╔══

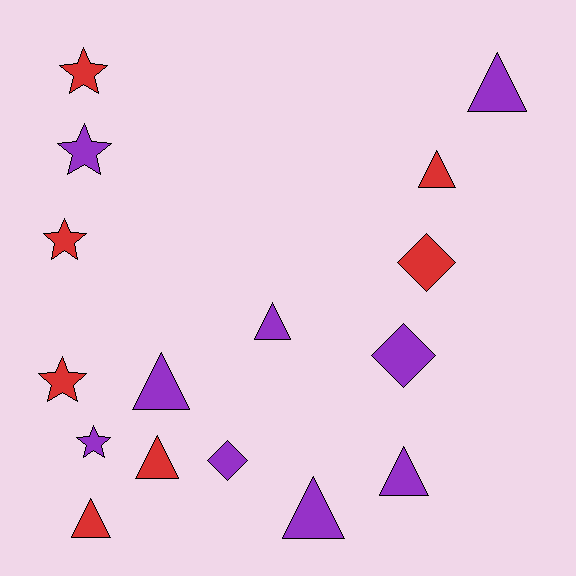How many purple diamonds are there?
There are 2 purple diamonds.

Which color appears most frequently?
Purple, with 9 objects.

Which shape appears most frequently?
Triangle, with 8 objects.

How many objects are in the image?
There are 16 objects.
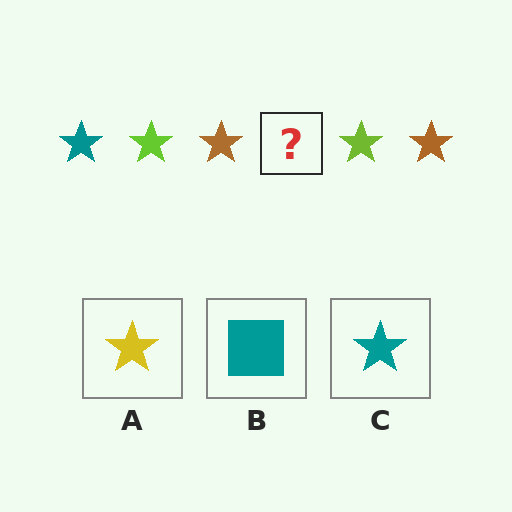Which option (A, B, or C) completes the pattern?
C.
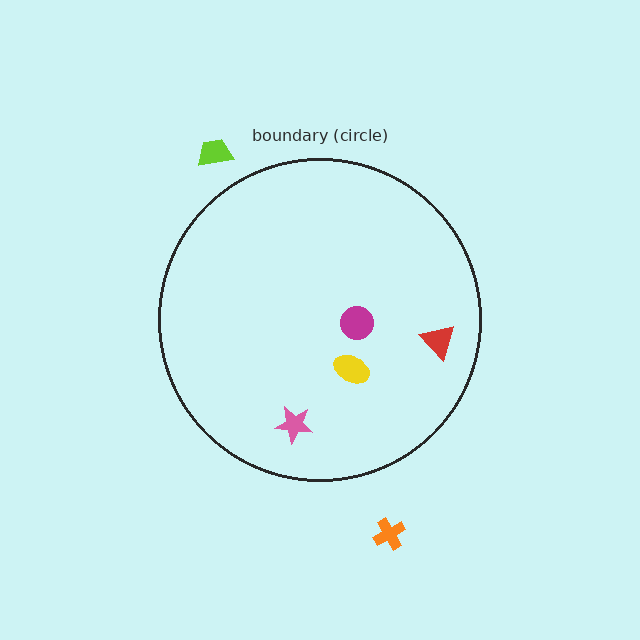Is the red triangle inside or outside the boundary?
Inside.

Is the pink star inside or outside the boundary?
Inside.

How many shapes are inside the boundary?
4 inside, 2 outside.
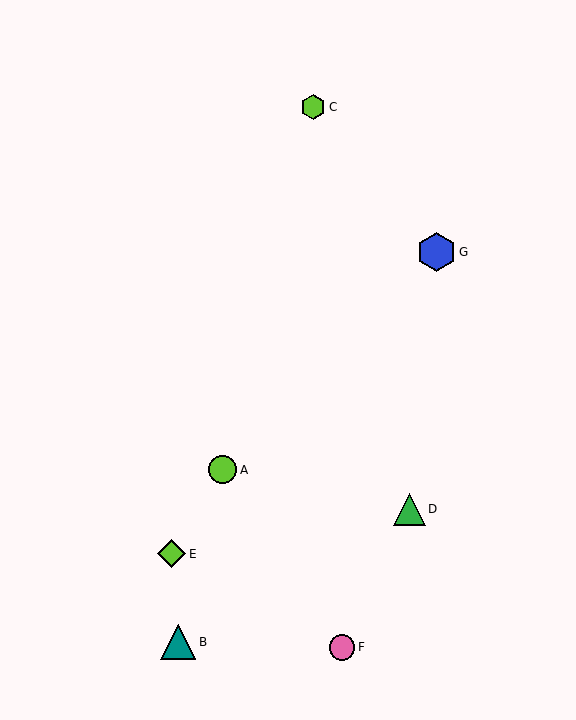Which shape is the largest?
The blue hexagon (labeled G) is the largest.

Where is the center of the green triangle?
The center of the green triangle is at (409, 509).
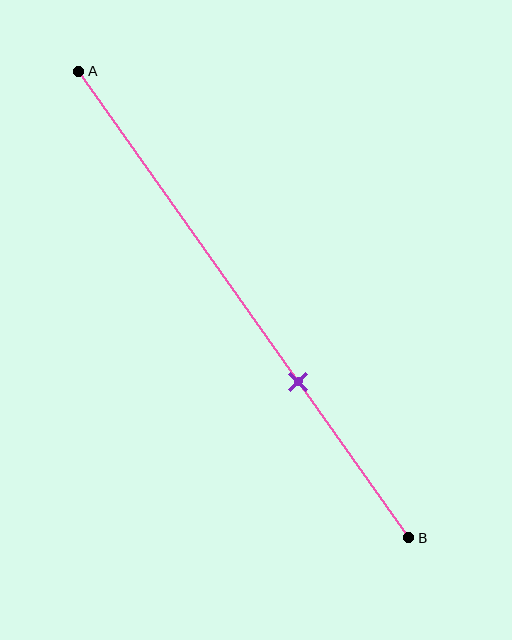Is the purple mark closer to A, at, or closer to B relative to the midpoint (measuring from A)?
The purple mark is closer to point B than the midpoint of segment AB.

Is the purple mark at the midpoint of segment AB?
No, the mark is at about 65% from A, not at the 50% midpoint.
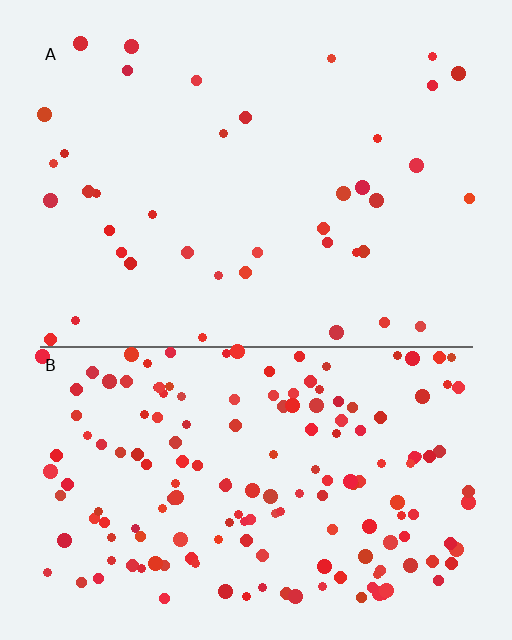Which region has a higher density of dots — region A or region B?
B (the bottom).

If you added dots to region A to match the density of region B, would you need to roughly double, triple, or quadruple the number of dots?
Approximately quadruple.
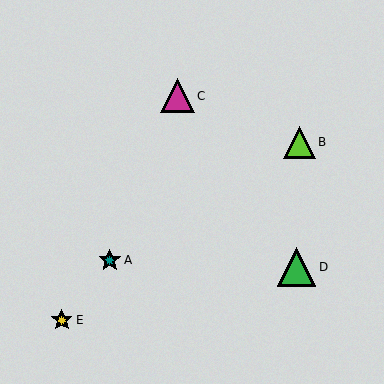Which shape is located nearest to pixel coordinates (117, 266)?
The teal star (labeled A) at (110, 260) is nearest to that location.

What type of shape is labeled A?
Shape A is a teal star.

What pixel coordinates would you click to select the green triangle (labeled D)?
Click at (297, 267) to select the green triangle D.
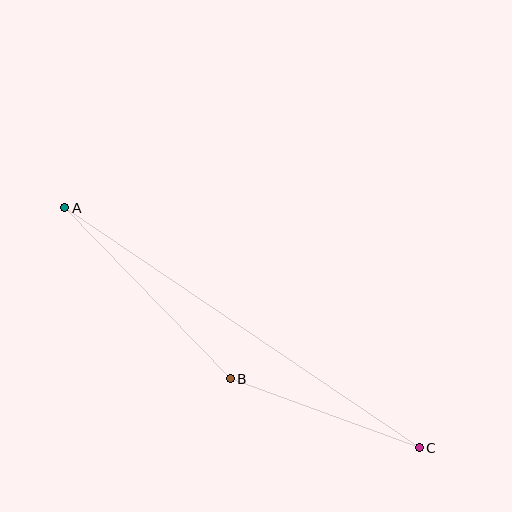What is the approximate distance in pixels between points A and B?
The distance between A and B is approximately 238 pixels.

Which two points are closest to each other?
Points B and C are closest to each other.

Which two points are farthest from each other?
Points A and C are farthest from each other.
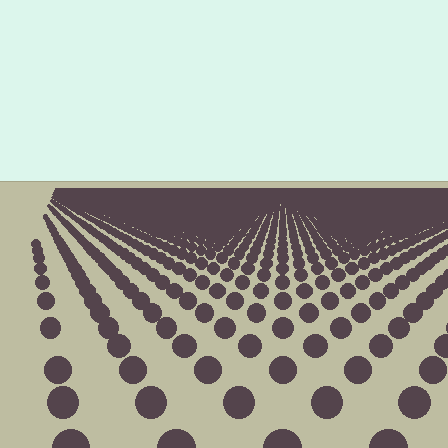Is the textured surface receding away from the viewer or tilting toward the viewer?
The surface is receding away from the viewer. Texture elements get smaller and denser toward the top.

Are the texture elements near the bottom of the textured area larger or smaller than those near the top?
Larger. Near the bottom, elements are closer to the viewer and appear at a bigger on-screen size.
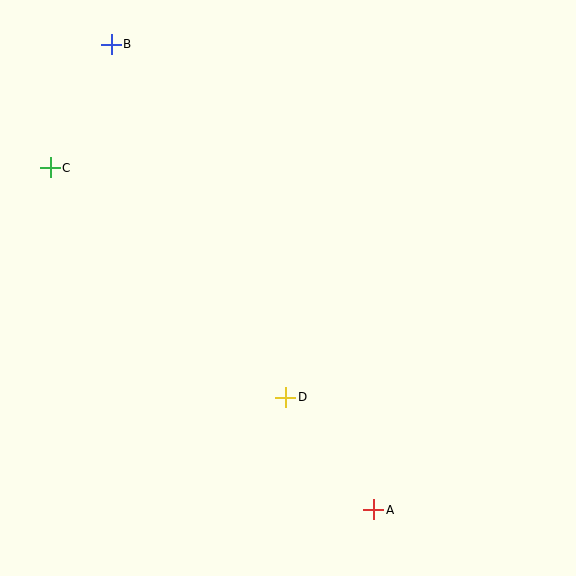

╚══

WORK REQUIRED –
The records above must be echoed exactly, minus their pictures.

FULL ANSWER –
How many purple diamonds are there?
There are 2 purple diamonds.

Which color appears most frequently?
Purple, with 9 objects.

Which shape appears most frequently?
Triangle, with 8 objects.

How many objects are in the image?
There are 16 objects.
Which option (A, B, or C) completes the pattern?
C.
Is the red triangle inside or outside the boundary?
Inside.

Is the pink star inside or outside the boundary?
Inside.

How many shapes are inside the boundary?
4 inside, 2 outside.
Which shape is the largest?
The blue hexagon (labeled G) is the largest.

Where is the center of the green triangle?
The center of the green triangle is at (409, 509).
Is the purple mark closer to A, at, or closer to B relative to the midpoint (measuring from A)?
The purple mark is closer to point B than the midpoint of segment AB.

Is the purple mark at the midpoint of segment AB?
No, the mark is at about 65% from A, not at the 50% midpoint.
Which region has a higher density of dots — region A or region B?
B (the bottom).

If you added dots to region A to match the density of region B, would you need to roughly double, triple, or quadruple the number of dots?
Approximately quadruple.
Which shape is located nearest to pixel coordinates (117, 266)?
The teal star (labeled A) at (110, 260) is nearest to that location.

What type of shape is labeled A?
Shape A is a teal star.

What pixel coordinates would you click to select the green triangle (labeled D)?
Click at (297, 267) to select the green triangle D.
What is the approximate distance in pixels between points A and B?
The distance between A and B is approximately 238 pixels.

Which two points are closest to each other?
Points B and C are closest to each other.

Which two points are farthest from each other?
Points A and C are farthest from each other.
Is the textured surface receding away from the viewer or tilting toward the viewer?
The surface is receding away from the viewer. Texture elements get smaller and denser toward the top.

Are the texture elements near the bottom of the textured area larger or smaller than those near the top?
Larger. Near the bottom, elements are closer to the viewer and appear at a bigger on-screen size.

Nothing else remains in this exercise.